→ **The task**: Output the line containing "What is the size" and each line after it through the end of the data, exactly as written, with pictures left out.
>> Start
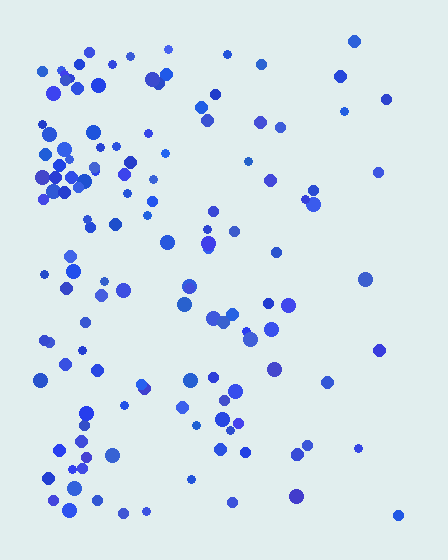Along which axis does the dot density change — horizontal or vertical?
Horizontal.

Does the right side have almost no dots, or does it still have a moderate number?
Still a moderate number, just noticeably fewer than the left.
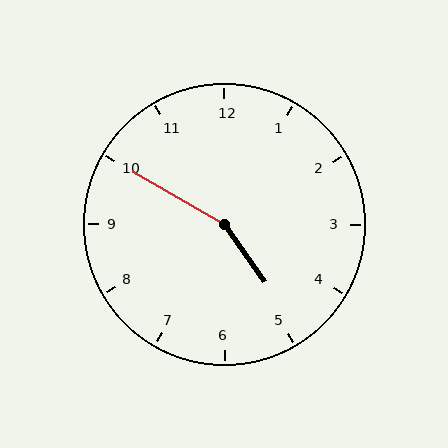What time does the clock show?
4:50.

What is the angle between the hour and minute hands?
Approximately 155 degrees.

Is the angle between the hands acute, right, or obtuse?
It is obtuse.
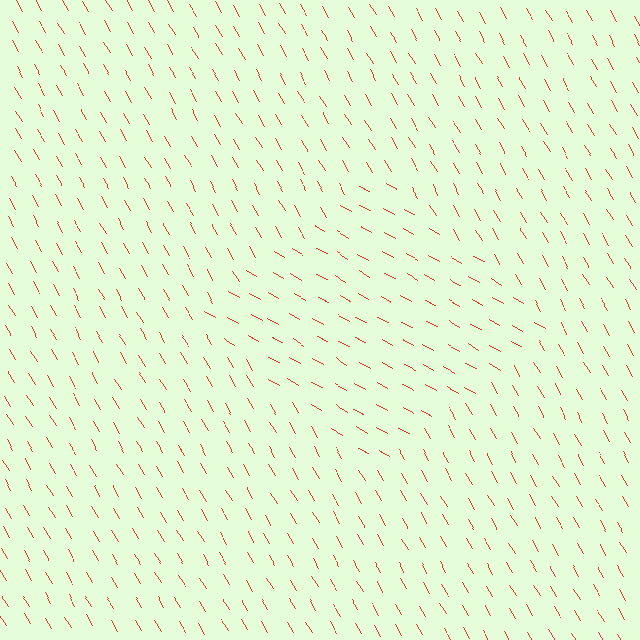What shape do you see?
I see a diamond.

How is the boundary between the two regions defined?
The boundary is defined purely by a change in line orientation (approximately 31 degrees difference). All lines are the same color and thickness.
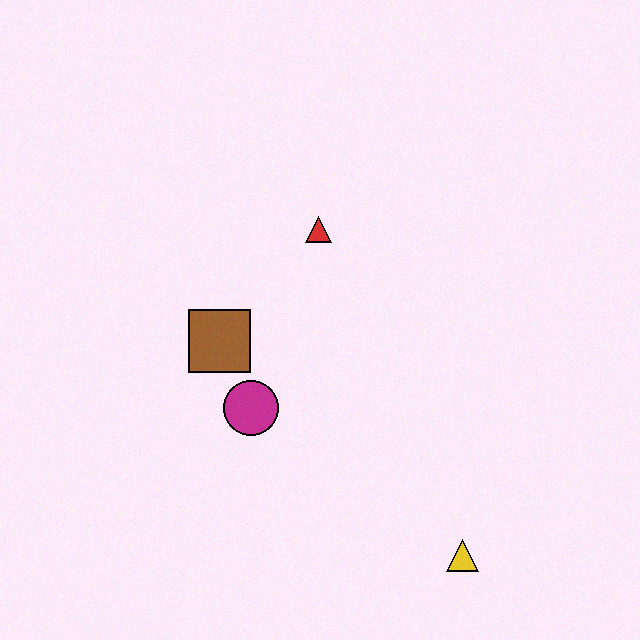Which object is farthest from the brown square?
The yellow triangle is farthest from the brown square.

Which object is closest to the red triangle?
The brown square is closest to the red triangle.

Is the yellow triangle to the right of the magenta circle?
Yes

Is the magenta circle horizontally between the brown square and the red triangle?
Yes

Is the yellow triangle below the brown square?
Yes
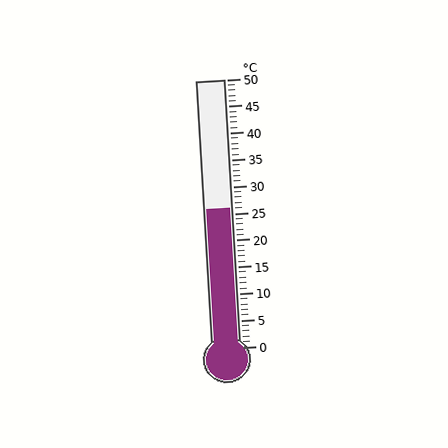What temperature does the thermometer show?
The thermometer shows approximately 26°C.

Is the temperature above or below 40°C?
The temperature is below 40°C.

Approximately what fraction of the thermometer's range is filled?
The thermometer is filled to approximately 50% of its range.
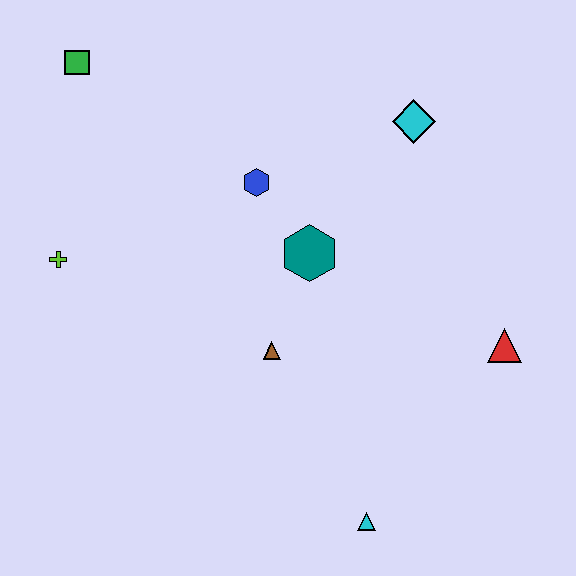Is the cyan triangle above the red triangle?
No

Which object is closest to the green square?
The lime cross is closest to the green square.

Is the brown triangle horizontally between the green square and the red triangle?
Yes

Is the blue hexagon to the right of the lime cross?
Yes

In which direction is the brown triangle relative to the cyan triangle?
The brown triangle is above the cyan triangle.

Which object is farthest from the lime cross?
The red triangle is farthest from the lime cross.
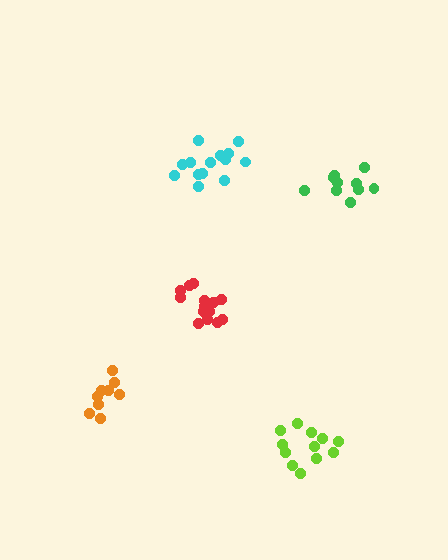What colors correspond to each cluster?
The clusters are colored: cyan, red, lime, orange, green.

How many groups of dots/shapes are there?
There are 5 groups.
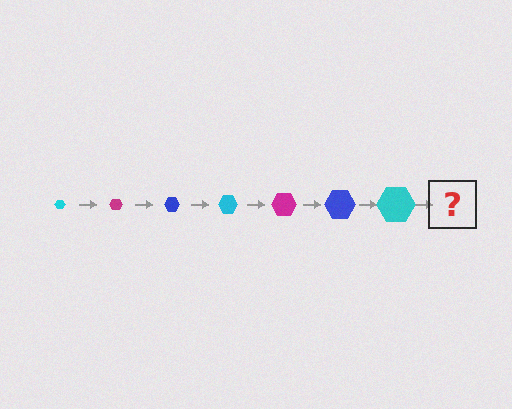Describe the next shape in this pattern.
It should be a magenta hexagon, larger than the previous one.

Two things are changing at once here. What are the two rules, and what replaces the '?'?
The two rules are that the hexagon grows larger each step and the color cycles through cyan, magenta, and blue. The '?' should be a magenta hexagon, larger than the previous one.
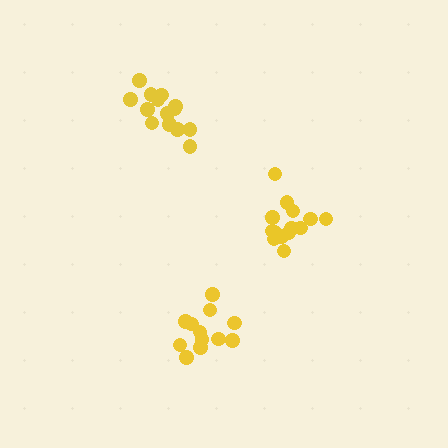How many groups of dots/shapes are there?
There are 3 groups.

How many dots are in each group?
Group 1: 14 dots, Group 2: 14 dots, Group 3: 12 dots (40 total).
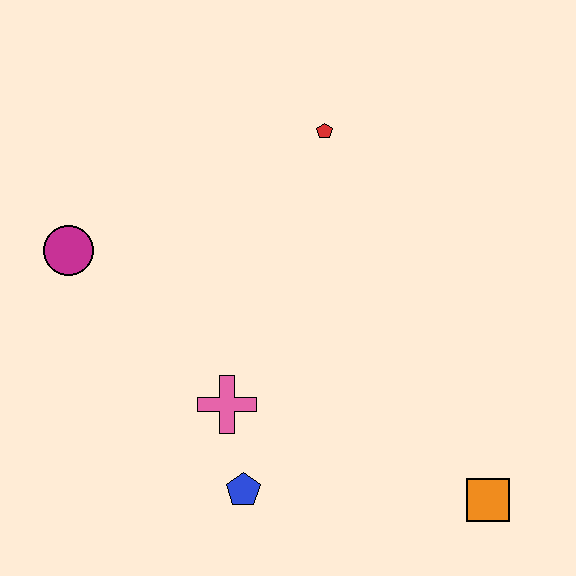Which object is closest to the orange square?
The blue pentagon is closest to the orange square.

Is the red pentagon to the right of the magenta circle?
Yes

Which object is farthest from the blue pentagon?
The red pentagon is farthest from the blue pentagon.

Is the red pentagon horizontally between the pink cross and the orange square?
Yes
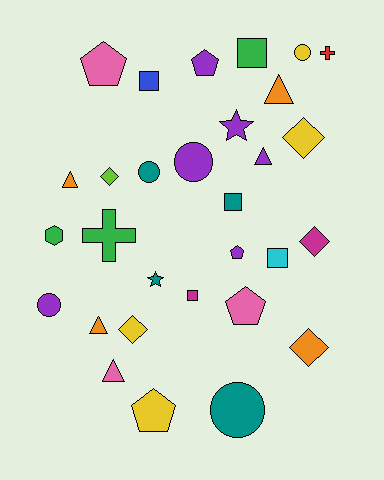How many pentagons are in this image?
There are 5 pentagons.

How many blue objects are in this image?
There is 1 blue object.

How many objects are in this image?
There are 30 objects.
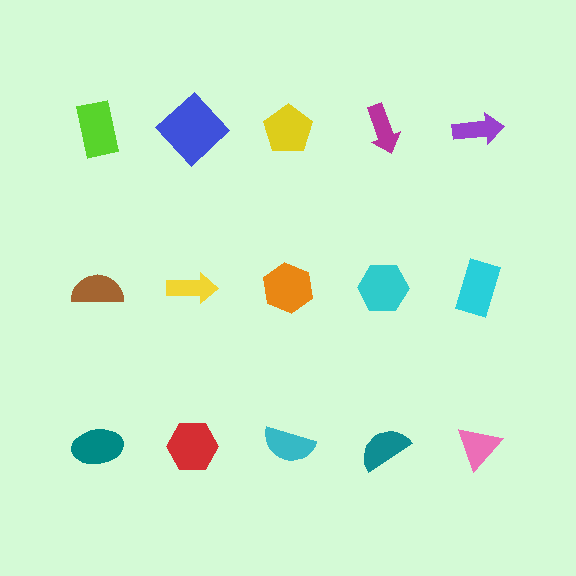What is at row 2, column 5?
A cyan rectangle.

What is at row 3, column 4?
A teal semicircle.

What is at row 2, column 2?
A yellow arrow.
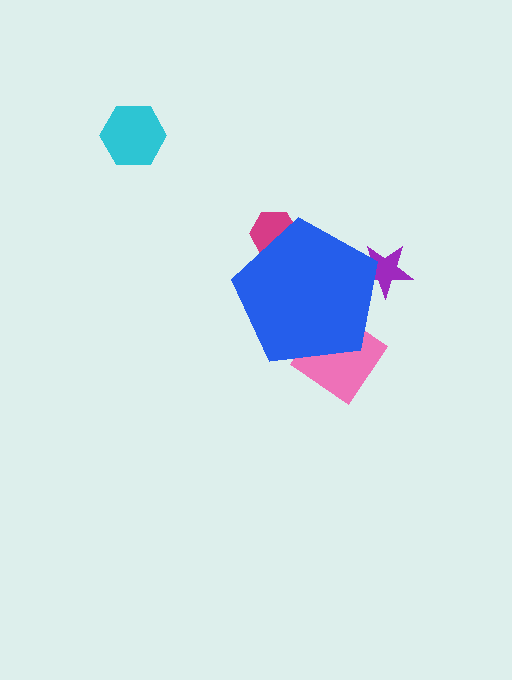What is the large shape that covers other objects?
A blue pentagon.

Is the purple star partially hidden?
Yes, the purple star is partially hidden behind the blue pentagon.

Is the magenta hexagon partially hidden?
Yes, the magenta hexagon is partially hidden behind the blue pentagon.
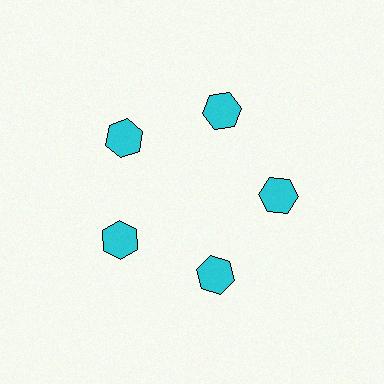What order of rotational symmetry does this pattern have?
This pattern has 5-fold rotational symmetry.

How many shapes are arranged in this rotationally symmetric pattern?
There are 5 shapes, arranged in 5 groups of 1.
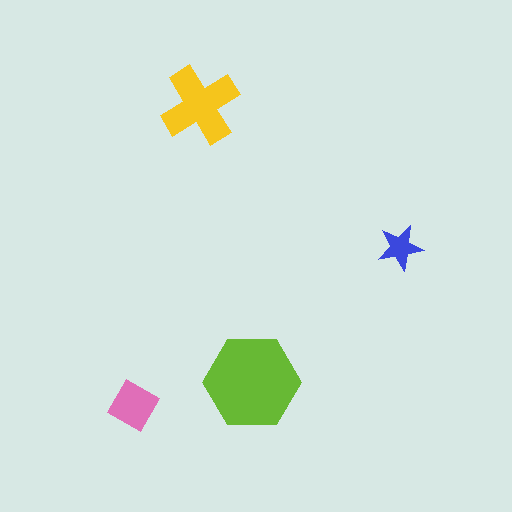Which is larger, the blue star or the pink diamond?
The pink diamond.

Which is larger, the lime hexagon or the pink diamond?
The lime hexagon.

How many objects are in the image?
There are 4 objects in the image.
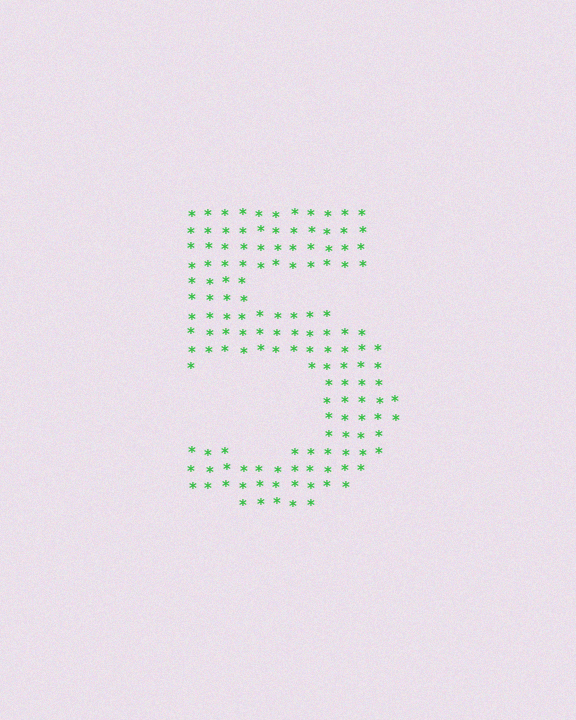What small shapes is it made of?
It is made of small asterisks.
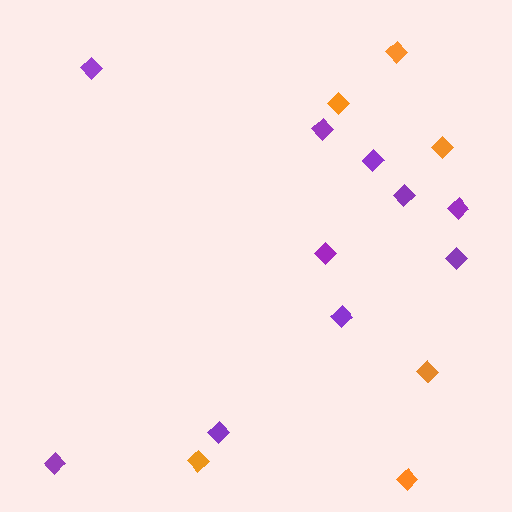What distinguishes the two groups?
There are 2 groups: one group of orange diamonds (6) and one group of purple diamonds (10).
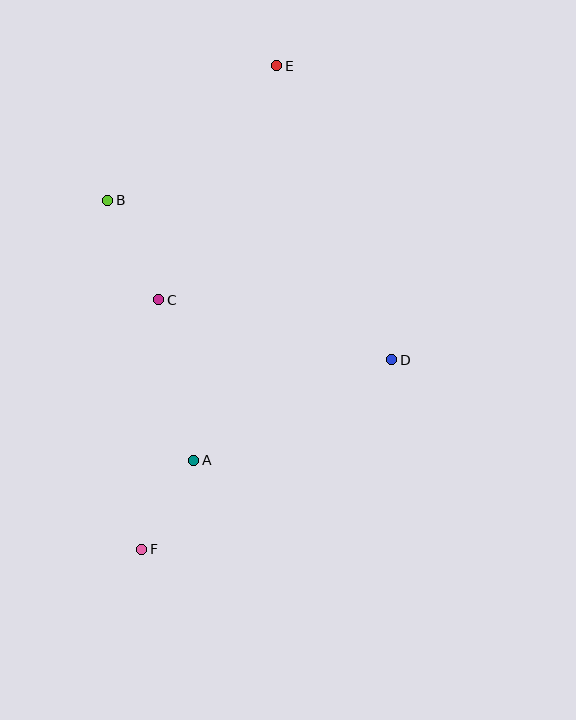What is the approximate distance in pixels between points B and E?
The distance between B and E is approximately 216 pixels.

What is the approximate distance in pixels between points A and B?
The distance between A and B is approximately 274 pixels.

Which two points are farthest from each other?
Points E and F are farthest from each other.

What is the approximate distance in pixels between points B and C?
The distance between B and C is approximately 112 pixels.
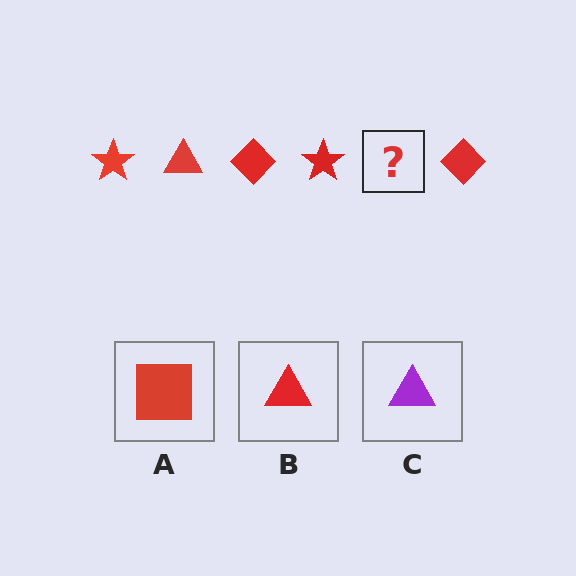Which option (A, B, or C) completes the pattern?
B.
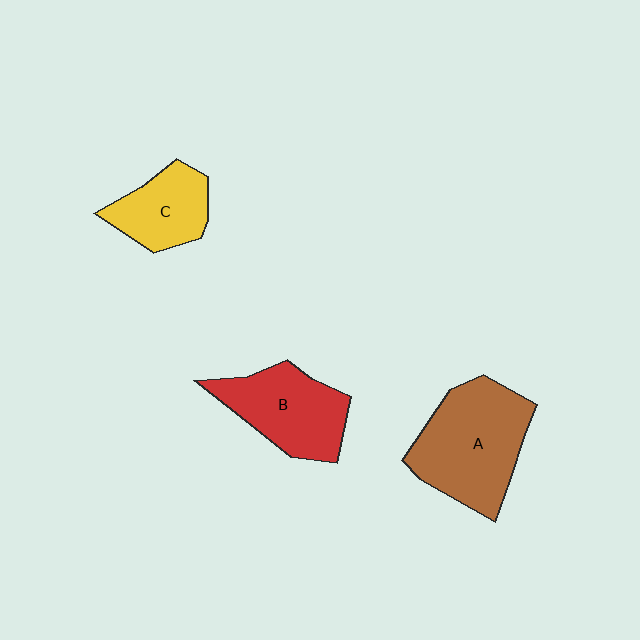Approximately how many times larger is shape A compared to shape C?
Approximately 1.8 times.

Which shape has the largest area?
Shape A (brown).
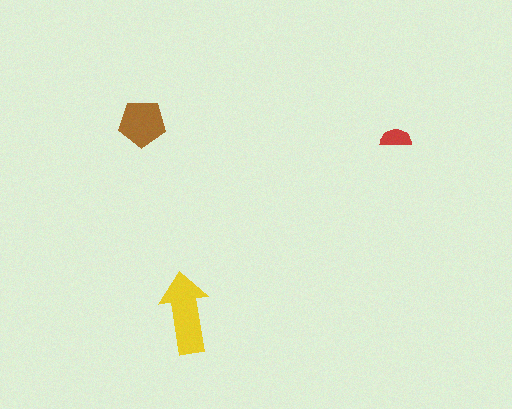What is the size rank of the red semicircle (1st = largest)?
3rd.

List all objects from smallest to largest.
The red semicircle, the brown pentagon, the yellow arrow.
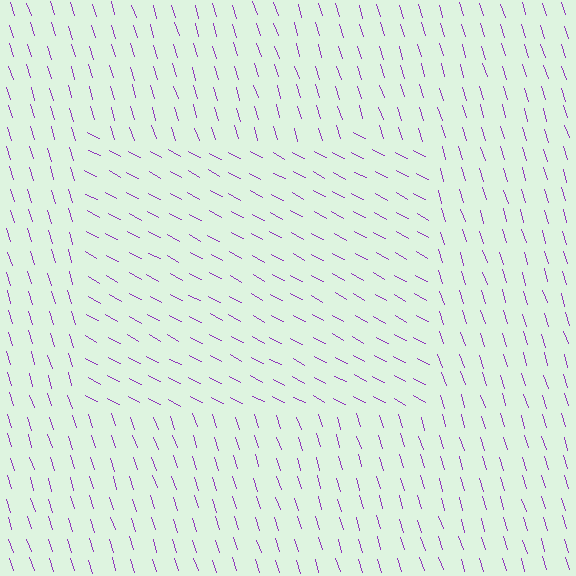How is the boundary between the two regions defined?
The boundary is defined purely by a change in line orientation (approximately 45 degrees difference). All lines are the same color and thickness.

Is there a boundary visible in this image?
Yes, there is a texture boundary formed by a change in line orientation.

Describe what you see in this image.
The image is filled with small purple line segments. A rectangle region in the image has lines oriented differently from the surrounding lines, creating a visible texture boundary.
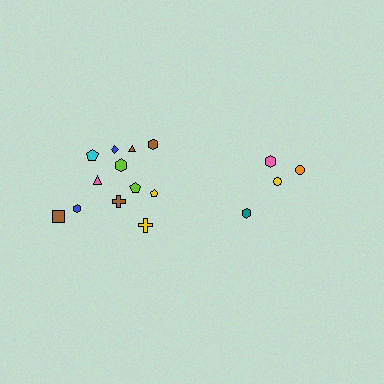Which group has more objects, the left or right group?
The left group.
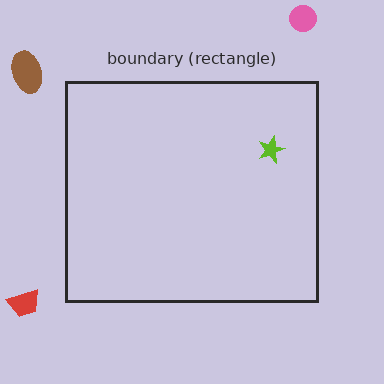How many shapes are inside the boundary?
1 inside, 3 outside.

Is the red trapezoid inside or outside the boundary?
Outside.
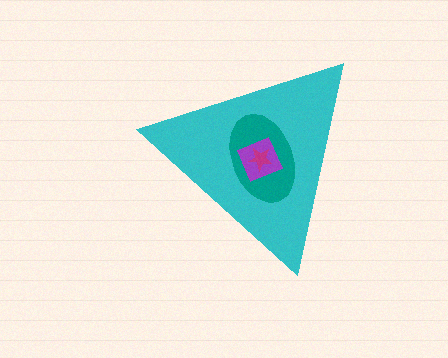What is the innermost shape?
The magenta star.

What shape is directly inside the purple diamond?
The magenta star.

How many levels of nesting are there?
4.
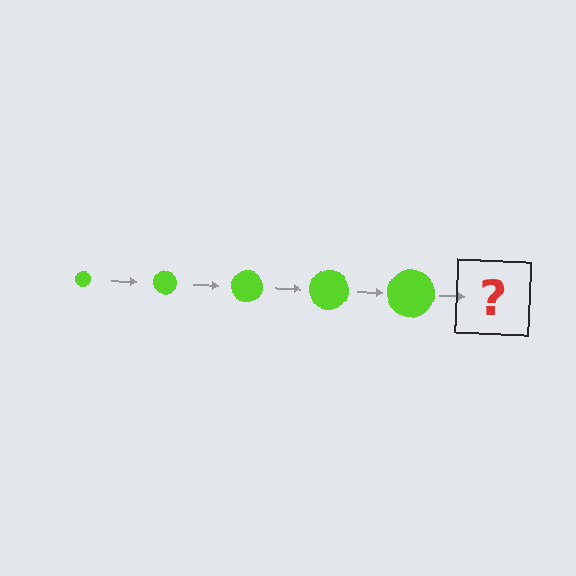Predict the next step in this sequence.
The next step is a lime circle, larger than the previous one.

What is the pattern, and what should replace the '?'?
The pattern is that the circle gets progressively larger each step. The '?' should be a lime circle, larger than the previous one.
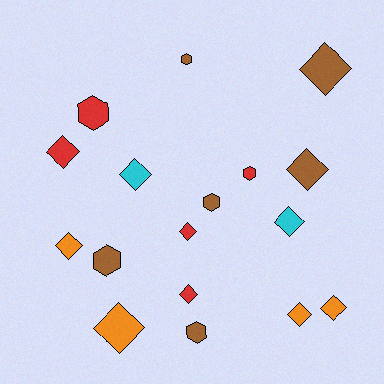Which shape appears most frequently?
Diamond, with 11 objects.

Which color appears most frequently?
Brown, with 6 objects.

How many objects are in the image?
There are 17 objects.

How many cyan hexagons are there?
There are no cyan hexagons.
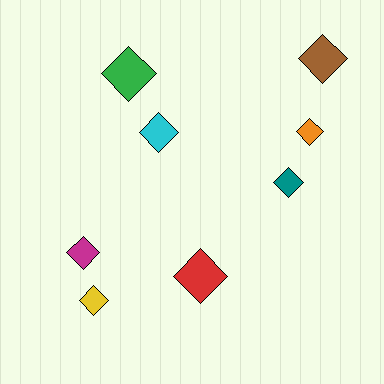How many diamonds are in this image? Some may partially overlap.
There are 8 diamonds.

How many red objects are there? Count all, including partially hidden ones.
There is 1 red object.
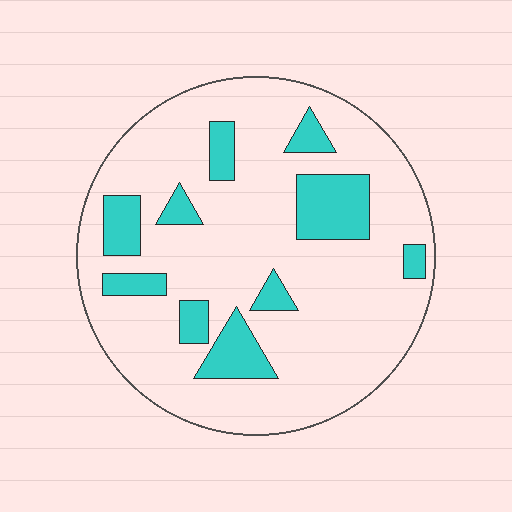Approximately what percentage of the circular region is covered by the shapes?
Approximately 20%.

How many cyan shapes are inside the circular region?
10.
>> End
→ **Answer below**:
What is the size rank of the red semicircle (1st = largest)?
3rd.

List all objects from smallest to largest.
The red semicircle, the brown pentagon, the yellow arrow.
How is the boundary between the two regions defined?
The boundary is defined purely by a change in line orientation (approximately 45 degrees difference). All lines are the same color and thickness.

Is there a boundary visible in this image?
Yes, there is a texture boundary formed by a change in line orientation.

Describe what you see in this image.
The image is filled with small purple line segments. A rectangle region in the image has lines oriented differently from the surrounding lines, creating a visible texture boundary.
Which group has more objects, the left or right group?
The left group.
How many shapes are inside the boundary?
1 inside, 3 outside.

Is the red trapezoid inside or outside the boundary?
Outside.
What is the innermost shape?
The magenta star.

What shape is directly inside the purple diamond?
The magenta star.

How many levels of nesting are there?
4.
Predict the next step in this sequence.
The next step is a lime circle, larger than the previous one.

What is the pattern, and what should replace the '?'?
The pattern is that the circle gets progressively larger each step. The '?' should be a lime circle, larger than the previous one.
Which shape appears most frequently?
Diamond, with 11 objects.

Which color appears most frequently?
Brown, with 6 objects.

How many objects are in the image?
There are 17 objects.

How many cyan hexagons are there?
There are no cyan hexagons.
How many diamonds are in this image? Some may partially overlap.
There are 8 diamonds.

How many red objects are there? Count all, including partially hidden ones.
There is 1 red object.
Approximately what percentage of the circular region is covered by the shapes?
Approximately 20%.

How many cyan shapes are inside the circular region?
10.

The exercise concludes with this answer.